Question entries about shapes
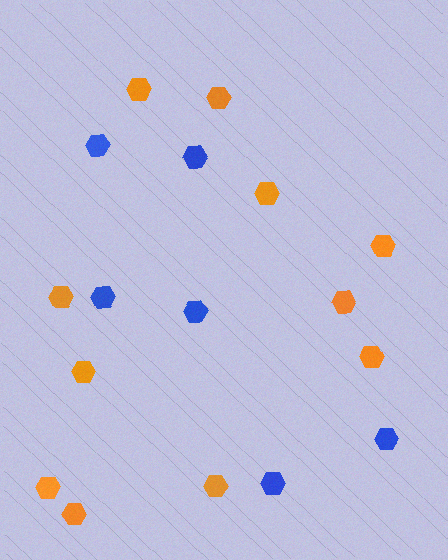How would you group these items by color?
There are 2 groups: one group of blue hexagons (6) and one group of orange hexagons (11).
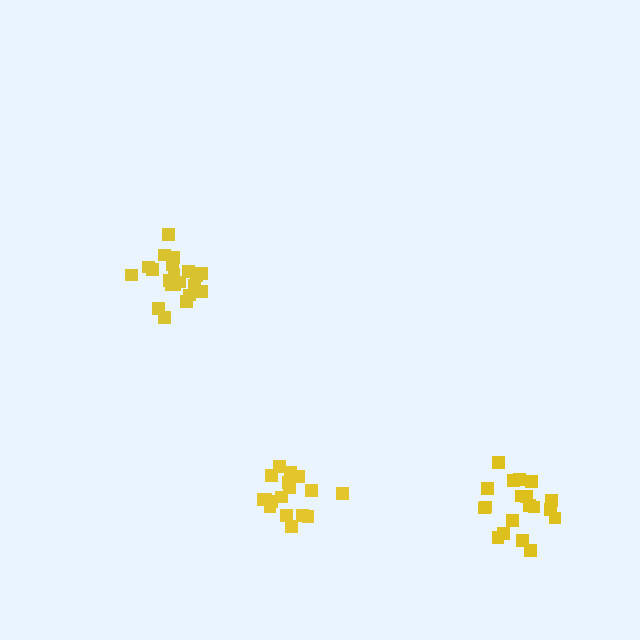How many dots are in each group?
Group 1: 21 dots, Group 2: 17 dots, Group 3: 19 dots (57 total).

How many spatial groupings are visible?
There are 3 spatial groupings.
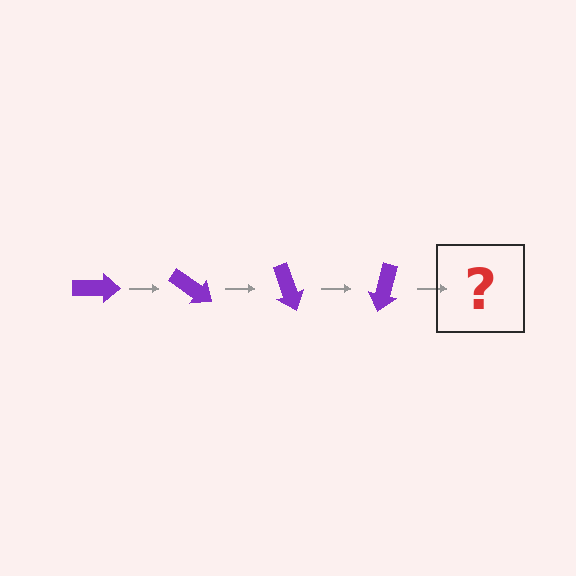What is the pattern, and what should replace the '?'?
The pattern is that the arrow rotates 35 degrees clockwise each step. The '?' should be a purple arrow rotated 140 degrees clockwise.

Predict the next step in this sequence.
The next step is a purple arrow rotated 140 degrees clockwise.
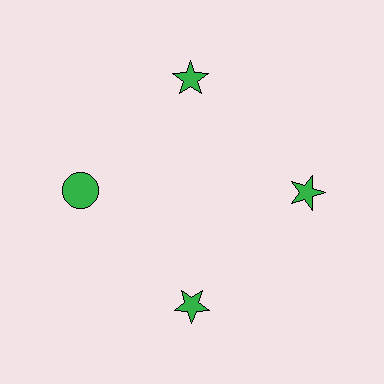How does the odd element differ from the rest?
It has a different shape: circle instead of star.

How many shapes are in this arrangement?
There are 4 shapes arranged in a ring pattern.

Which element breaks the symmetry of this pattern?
The green circle at roughly the 9 o'clock position breaks the symmetry. All other shapes are green stars.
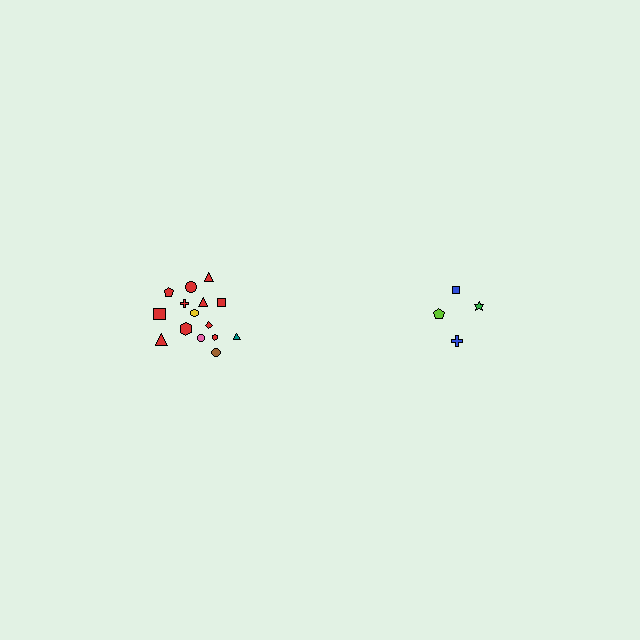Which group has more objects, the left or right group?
The left group.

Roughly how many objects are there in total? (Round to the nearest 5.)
Roughly 20 objects in total.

Stated exercise ::
Leave out the pictures and give the listing above again exactly.

Response to this exercise ::
How would you group these items by color?
There are 2 groups: one group of blue hexagons (6) and one group of orange hexagons (11).
How many dots are in each group?
Group 1: 21 dots, Group 2: 17 dots, Group 3: 19 dots (57 total).

How many spatial groupings are visible?
There are 3 spatial groupings.
What is the pattern, and what should replace the '?'?
The pattern is that the arrow rotates 35 degrees clockwise each step. The '?' should be a purple arrow rotated 140 degrees clockwise.

Predict the next step in this sequence.
The next step is a purple arrow rotated 140 degrees clockwise.
How does the odd element differ from the rest?
It has a different shape: circle instead of star.

How many shapes are in this arrangement?
There are 4 shapes arranged in a ring pattern.

Which element breaks the symmetry of this pattern?
The green circle at roughly the 9 o'clock position breaks the symmetry. All other shapes are green stars.
Which group has more objects, the left or right group?
The left group.

Roughly how many objects are there in total? (Round to the nearest 5.)
Roughly 20 objects in total.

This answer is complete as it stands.